▶ **RECORDS PROVIDED**
__________
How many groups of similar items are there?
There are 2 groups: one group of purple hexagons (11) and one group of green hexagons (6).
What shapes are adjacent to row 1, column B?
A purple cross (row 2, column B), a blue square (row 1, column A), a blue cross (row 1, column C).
__________
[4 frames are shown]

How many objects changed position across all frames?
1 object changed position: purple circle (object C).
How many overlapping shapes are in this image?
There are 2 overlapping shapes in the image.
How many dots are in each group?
__________
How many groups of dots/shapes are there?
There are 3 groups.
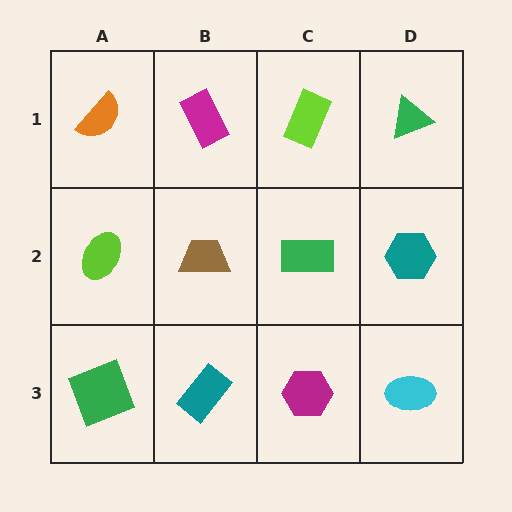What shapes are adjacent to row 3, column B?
__________
The material above holds pictures; leave them out. Repeat exactly the lines from the one containing "How many groups of dots/shapes are there?" through the one containing "What shapes are adjacent to row 3, column B?", and nothing else.

How many groups of dots/shapes are there?
There are 3 groups.
What shapes are adjacent to row 3, column B?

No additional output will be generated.